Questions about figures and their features
— BEGIN —

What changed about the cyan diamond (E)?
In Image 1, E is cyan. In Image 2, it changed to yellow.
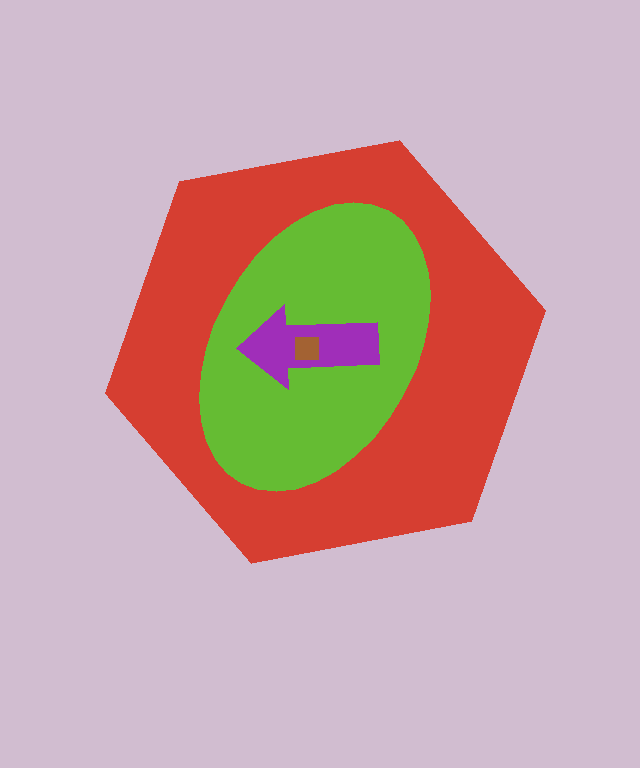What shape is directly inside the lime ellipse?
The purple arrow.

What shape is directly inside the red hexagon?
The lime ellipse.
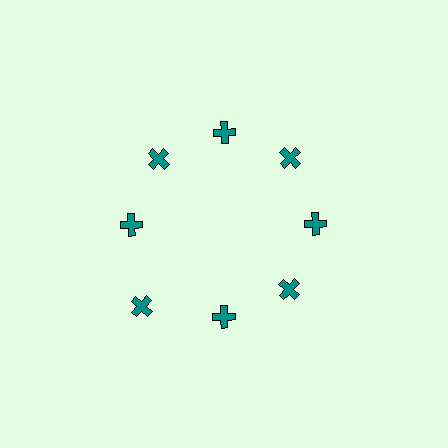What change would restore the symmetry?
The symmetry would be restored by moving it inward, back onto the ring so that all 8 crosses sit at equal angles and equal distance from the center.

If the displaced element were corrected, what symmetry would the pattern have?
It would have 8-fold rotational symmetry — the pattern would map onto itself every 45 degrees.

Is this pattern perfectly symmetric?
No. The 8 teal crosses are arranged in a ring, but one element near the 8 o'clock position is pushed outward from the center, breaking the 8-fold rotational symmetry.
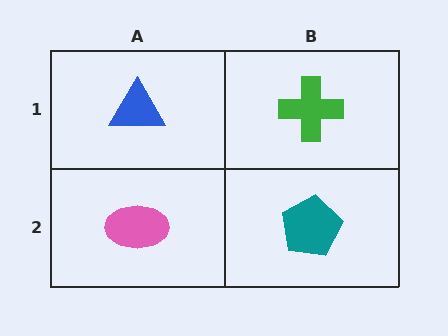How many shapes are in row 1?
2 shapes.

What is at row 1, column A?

— END —

## Exercise brief
Repeat every record above exactly, but leave out any pictures.

## Written response
What changed about the cyan diamond (E)?
In Image 1, E is cyan. In Image 2, it changed to yellow.
What shape is directly inside the lime ellipse?
The purple arrow.

What shape is directly inside the red hexagon?
The lime ellipse.
What change would restore the symmetry?
The symmetry would be restored by moving it inward, back onto the ring so that all 8 crosses sit at equal angles and equal distance from the center.

If the displaced element were corrected, what symmetry would the pattern have?
It would have 8-fold rotational symmetry — the pattern would map onto itself every 45 degrees.

Is this pattern perfectly symmetric?
No. The 8 teal crosses are arranged in a ring, but one element near the 8 o'clock position is pushed outward from the center, breaking the 8-fold rotational symmetry.
How many shapes are in row 1?
2 shapes.

What is at row 1, column A?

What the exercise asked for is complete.